Instruction: Copy all of the material exactly. Pictures are not to appear in the copy.

════════════════════

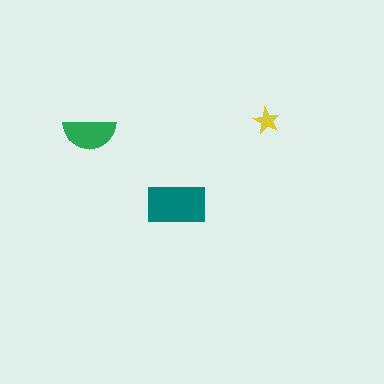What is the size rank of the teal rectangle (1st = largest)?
1st.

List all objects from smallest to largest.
The yellow star, the green semicircle, the teal rectangle.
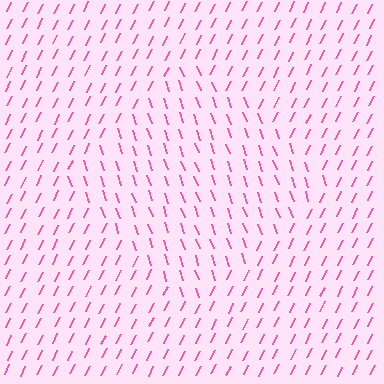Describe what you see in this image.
The image is filled with small pink line segments. A diamond region in the image has lines oriented differently from the surrounding lines, creating a visible texture boundary.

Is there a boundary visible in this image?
Yes, there is a texture boundary formed by a change in line orientation.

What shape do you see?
I see a diamond.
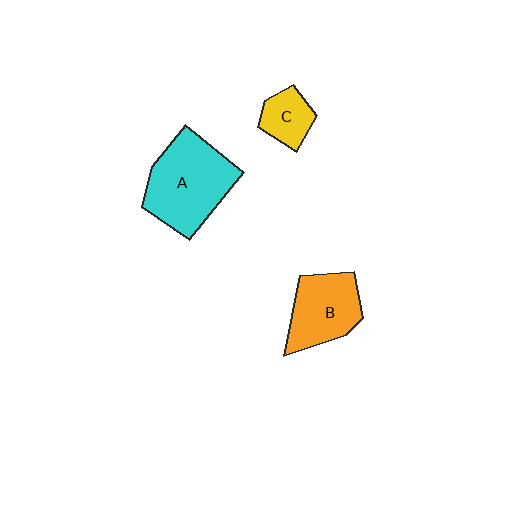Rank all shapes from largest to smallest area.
From largest to smallest: A (cyan), B (orange), C (yellow).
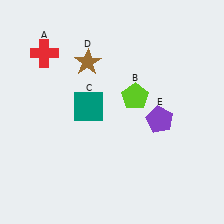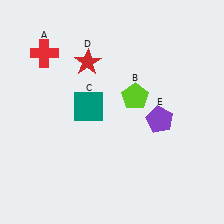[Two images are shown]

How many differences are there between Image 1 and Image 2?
There is 1 difference between the two images.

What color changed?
The star (D) changed from brown in Image 1 to red in Image 2.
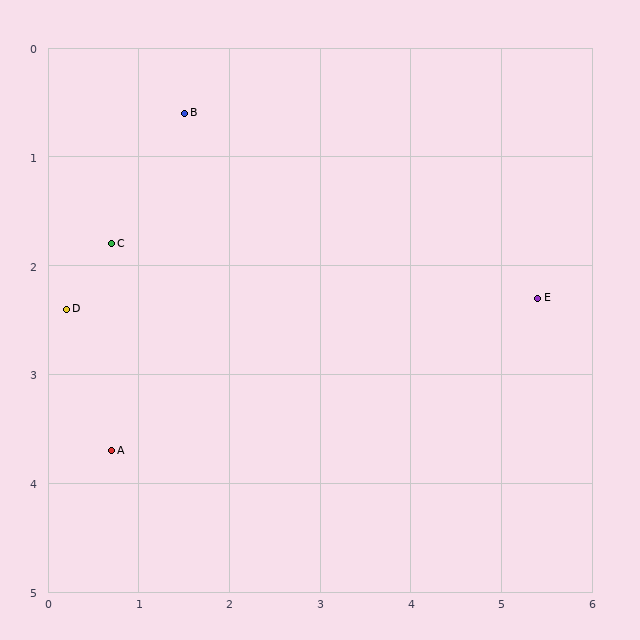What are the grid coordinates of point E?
Point E is at approximately (5.4, 2.3).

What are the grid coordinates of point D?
Point D is at approximately (0.2, 2.4).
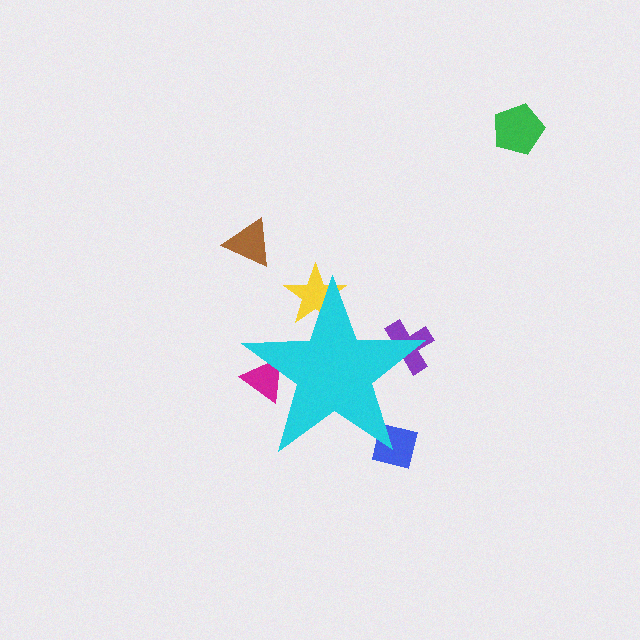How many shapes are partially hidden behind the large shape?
4 shapes are partially hidden.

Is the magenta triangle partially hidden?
Yes, the magenta triangle is partially hidden behind the cyan star.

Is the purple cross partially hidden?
Yes, the purple cross is partially hidden behind the cyan star.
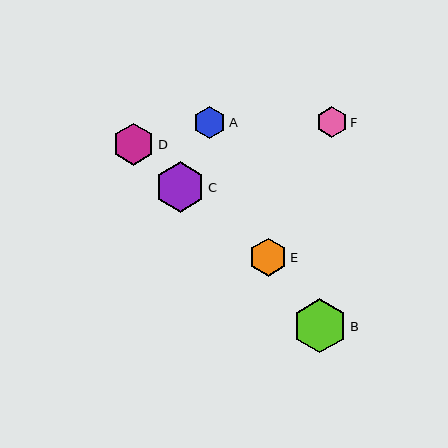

════════════════════

Expected answer:
What is the size rank of the teal rectangle (1st = largest)?
1st.

List all objects from smallest to largest.
The yellow star, the green semicircle, the teal rectangle.
Describe what you see in this image.
The image is filled with small pink line segments. A diamond region in the image has lines oriented differently from the surrounding lines, creating a visible texture boundary.

Is there a boundary visible in this image?
Yes, there is a texture boundary formed by a change in line orientation.

What shape do you see?
I see a diamond.
Rank all shapes from largest to smallest area.
From largest to smallest: A (cyan), B (orange), C (yellow).
[Two images are shown]

How many differences are there between Image 1 and Image 2?
There is 1 difference between the two images.

What color changed?
The star (D) changed from brown in Image 1 to red in Image 2.
What are the grid coordinates of point E?
Point E is at approximately (5.4, 2.3).

What are the grid coordinates of point D?
Point D is at approximately (0.2, 2.4).
How many shapes are partially hidden behind the large shape?
4 shapes are partially hidden.

Is the magenta triangle partially hidden?
Yes, the magenta triangle is partially hidden behind the cyan star.

Is the purple cross partially hidden?
Yes, the purple cross is partially hidden behind the cyan star.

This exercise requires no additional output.